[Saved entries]
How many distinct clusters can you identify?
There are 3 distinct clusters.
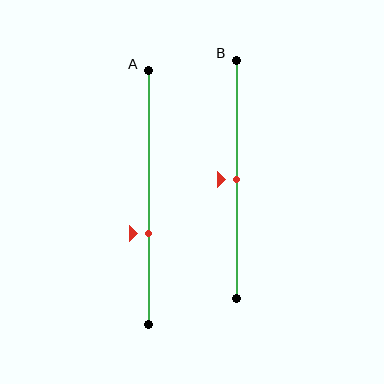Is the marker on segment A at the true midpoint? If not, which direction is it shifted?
No, the marker on segment A is shifted downward by about 14% of the segment length.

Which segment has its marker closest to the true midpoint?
Segment B has its marker closest to the true midpoint.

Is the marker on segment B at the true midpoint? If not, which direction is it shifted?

__PROBLEM DESCRIPTION__: All the lines above are to be reproduced exactly, except the pictures.

__THE ANSWER__:
How many distinct clusters can you identify?
There are 3 distinct clusters.
Is the marker on segment A at the true midpoint? If not, which direction is it shifted?
No, the marker on segment A is shifted downward by about 14% of the segment length.

Which segment has its marker closest to the true midpoint?
Segment B has its marker closest to the true midpoint.

Is the marker on segment B at the true midpoint? If not, which direction is it shifted?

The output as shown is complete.